*WRITTEN EXERCISE*.
Copy nothing but the part that opens with the line containing "Which color appears most frequently?" and closes with the line containing "Which line segment is the shortest?". Do not include pictures.

*MATERIALS PROVIDED*.

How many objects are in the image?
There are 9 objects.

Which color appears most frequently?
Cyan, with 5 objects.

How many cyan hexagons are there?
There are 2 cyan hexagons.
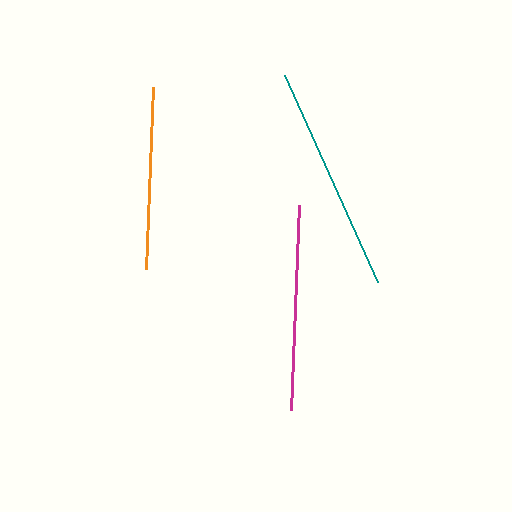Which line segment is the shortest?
...
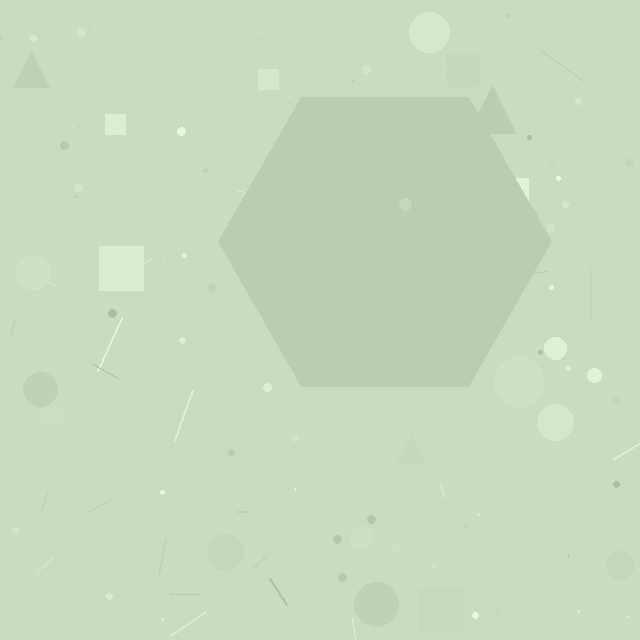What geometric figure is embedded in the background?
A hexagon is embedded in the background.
* * *
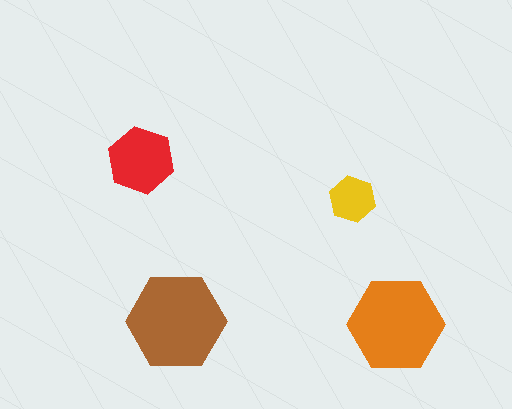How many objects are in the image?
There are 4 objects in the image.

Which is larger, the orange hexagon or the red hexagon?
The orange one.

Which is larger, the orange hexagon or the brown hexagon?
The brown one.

*TASK ANSWER*.
Which color appears most frequently?
Cyan, with 5 objects.

How many cyan hexagons are there?
There are 2 cyan hexagons.
Which line segment is the shortest?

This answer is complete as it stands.